• **MATERIAL SHOWN**:
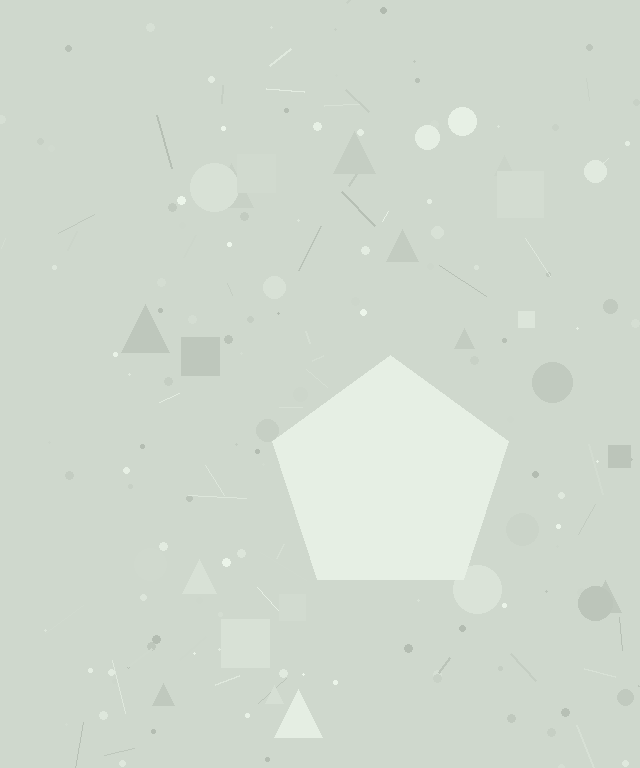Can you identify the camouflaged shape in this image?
The camouflaged shape is a pentagon.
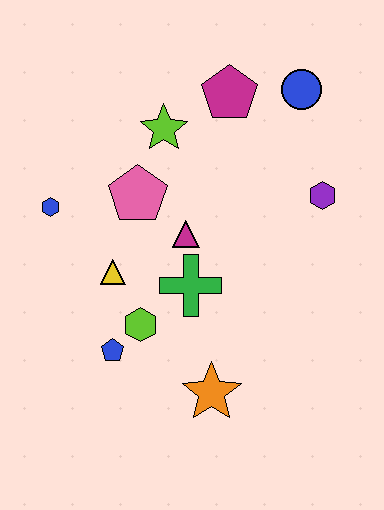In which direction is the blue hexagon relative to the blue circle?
The blue hexagon is to the left of the blue circle.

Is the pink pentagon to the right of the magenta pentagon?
No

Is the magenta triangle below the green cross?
No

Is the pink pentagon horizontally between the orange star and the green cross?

• **WHAT THE TASK ASKS**:
Your task is to copy the entries in full and exactly, without any images.

• **FINISHED EXERCISE**:
Can you identify the camouflaged shape in this image?
The camouflaged shape is a pentagon.
In which direction is the blue hexagon relative to the blue circle?
The blue hexagon is to the left of the blue circle.

Is the pink pentagon to the right of the magenta pentagon?
No

Is the magenta triangle below the green cross?
No

Is the pink pentagon horizontally between the orange star and the green cross?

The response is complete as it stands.